━━━━━ DATA FOR PROCESSING ━━━━━

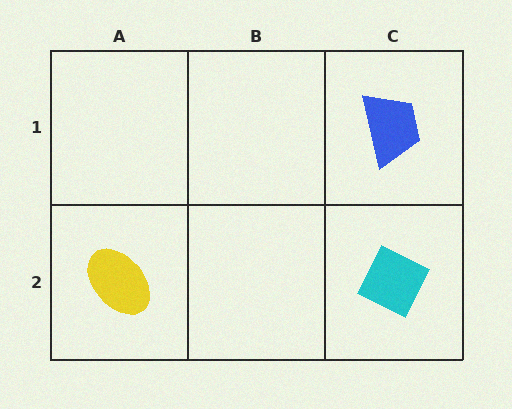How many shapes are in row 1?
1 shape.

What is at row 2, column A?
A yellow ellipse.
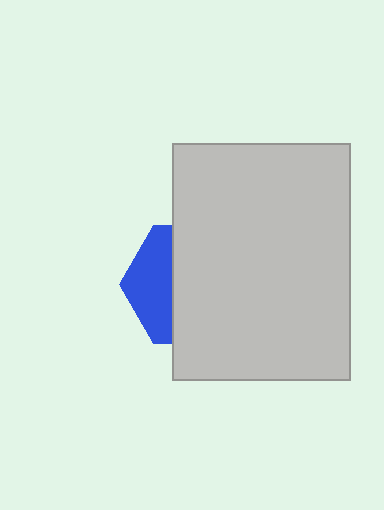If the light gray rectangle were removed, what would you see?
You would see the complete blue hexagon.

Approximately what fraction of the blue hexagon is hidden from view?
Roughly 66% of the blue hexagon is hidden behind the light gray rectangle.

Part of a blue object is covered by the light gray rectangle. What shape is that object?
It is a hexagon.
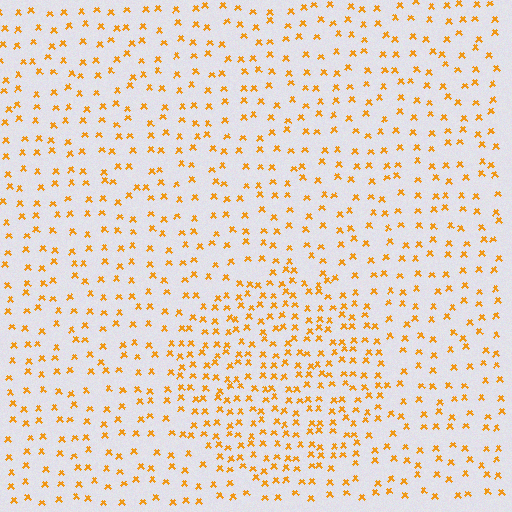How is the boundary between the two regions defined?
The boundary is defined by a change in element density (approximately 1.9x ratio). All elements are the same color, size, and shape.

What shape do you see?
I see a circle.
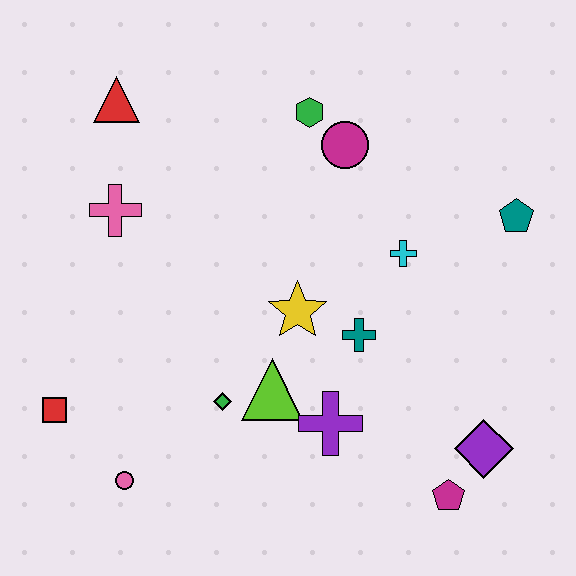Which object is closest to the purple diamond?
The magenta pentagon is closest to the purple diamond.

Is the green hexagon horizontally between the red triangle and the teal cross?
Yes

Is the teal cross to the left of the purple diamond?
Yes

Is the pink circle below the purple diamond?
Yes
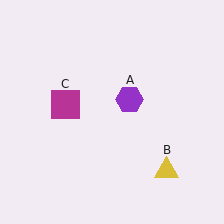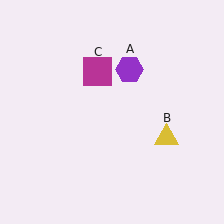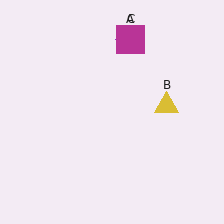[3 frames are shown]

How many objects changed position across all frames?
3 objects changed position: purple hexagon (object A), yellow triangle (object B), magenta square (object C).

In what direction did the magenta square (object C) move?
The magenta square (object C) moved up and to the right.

━━━━━
━━━━━ DATA FOR PROCESSING ━━━━━

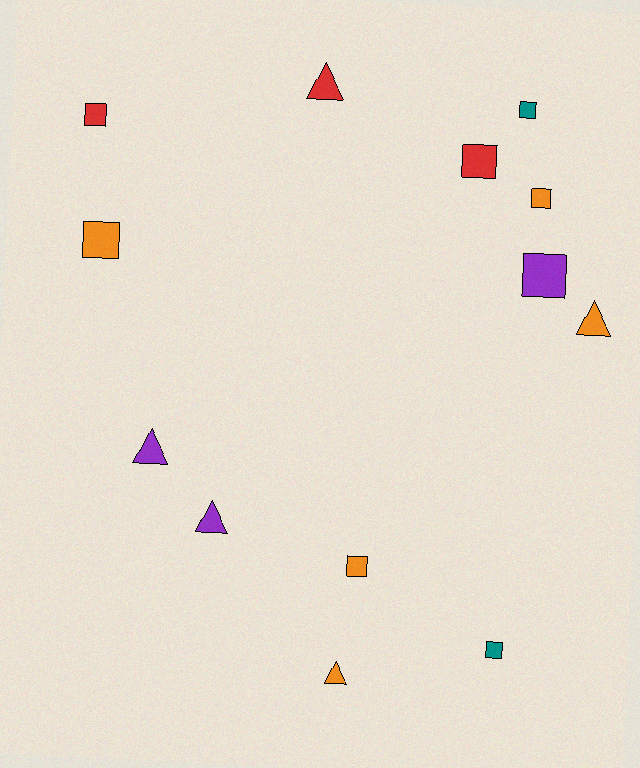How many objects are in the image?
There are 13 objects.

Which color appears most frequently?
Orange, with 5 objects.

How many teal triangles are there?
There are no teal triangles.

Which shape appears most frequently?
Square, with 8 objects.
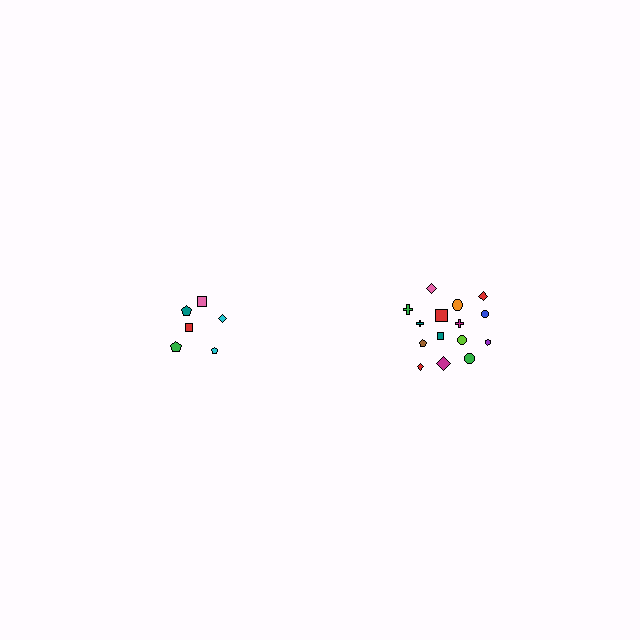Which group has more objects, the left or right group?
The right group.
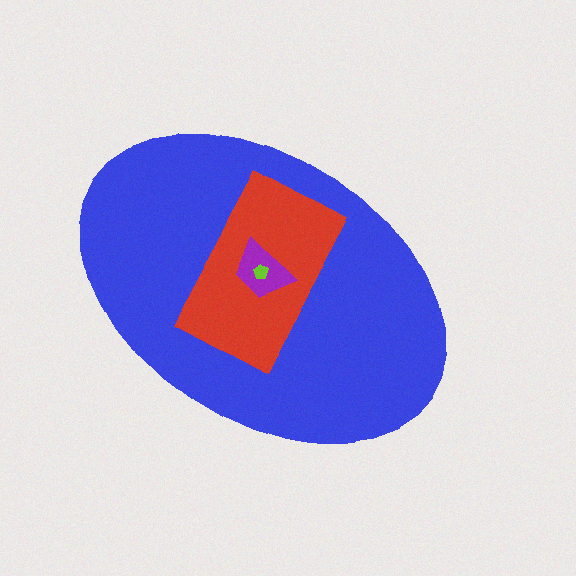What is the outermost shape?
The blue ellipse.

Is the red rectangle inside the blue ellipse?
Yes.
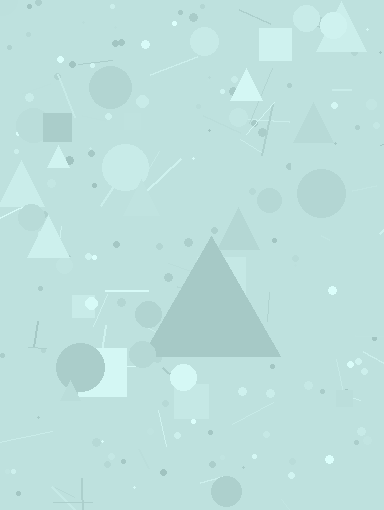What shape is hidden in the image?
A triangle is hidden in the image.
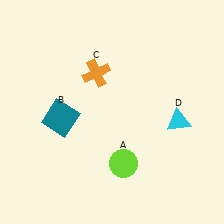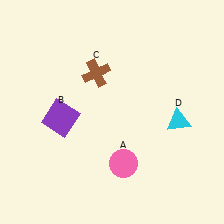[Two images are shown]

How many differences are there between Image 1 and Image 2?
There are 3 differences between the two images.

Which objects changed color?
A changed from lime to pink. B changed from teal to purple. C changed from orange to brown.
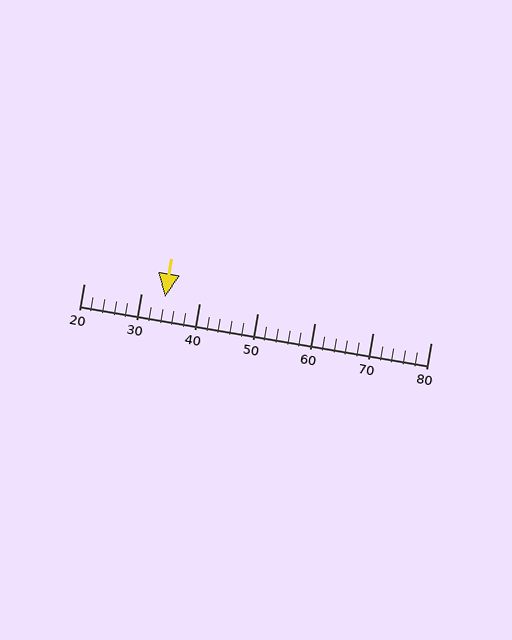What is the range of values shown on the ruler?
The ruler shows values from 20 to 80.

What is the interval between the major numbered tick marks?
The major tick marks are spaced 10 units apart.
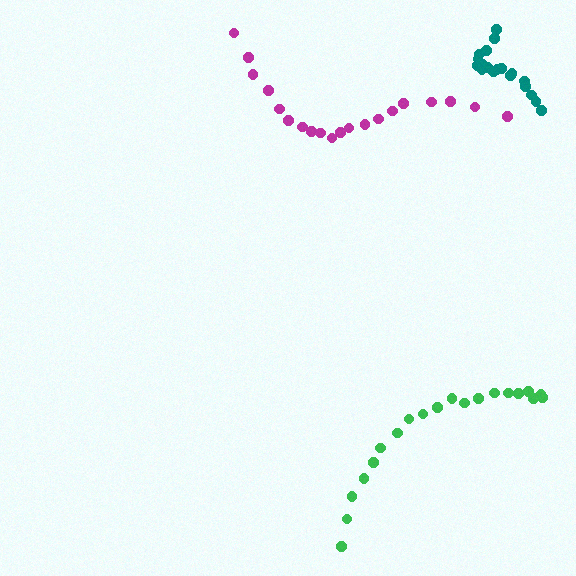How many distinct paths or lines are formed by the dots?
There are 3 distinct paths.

━━━━━
━━━━━ DATA FOR PROCESSING ━━━━━

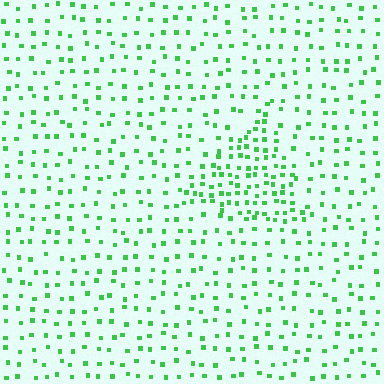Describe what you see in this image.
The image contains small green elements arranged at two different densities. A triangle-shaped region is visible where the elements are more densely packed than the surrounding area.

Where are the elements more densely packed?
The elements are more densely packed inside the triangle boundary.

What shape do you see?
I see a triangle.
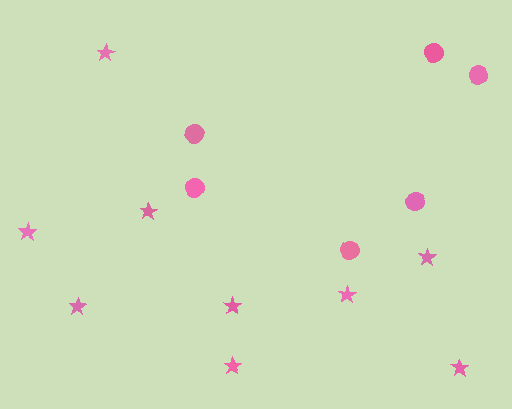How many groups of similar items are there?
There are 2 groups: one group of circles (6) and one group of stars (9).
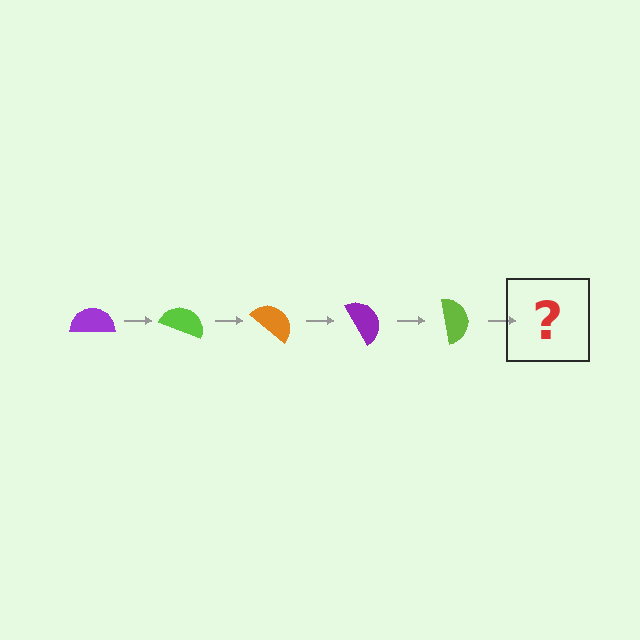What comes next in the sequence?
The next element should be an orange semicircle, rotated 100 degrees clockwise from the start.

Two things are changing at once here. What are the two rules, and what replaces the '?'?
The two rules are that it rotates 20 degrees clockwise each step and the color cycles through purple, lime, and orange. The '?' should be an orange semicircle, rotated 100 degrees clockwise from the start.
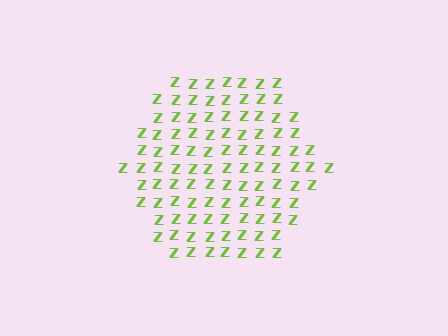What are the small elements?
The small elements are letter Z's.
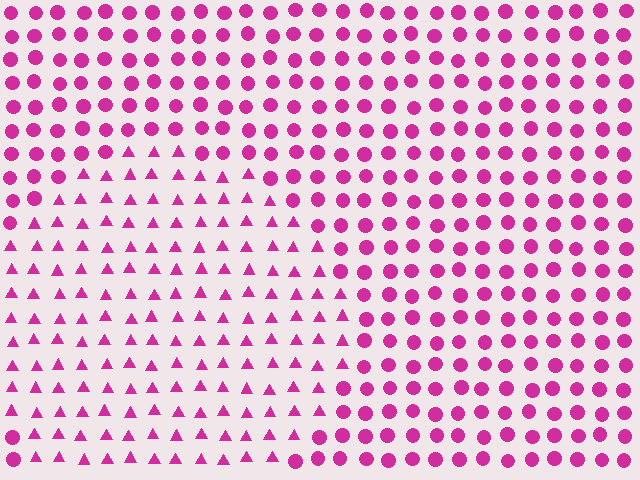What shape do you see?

━━━━━

> _WORK REQUIRED_
Repeat, word for word, the lines of the material above from the one holding "Part of a blue" through the one holding "[3 frames are shown]". Leave out pictures.

> _WORKED SOLUTION_
Part of a blue object is covered by the light gray rectangle. What shape is that object?
It is a hexagon.
How is the boundary between the two regions defined?
The boundary is defined by a change in element density (approximately 1.9x ratio). All elements are the same color, size, and shape.

What shape do you see?
I see a circle.
Which object is closest to the purple diamond?
The magenta pentagon is closest to the purple diamond.

Is the green hexagon horizontally between the red triangle and the teal cross?
Yes

Is the teal cross to the left of the purple diamond?
Yes

Is the pink circle below the purple diamond?
Yes
[3 frames are shown]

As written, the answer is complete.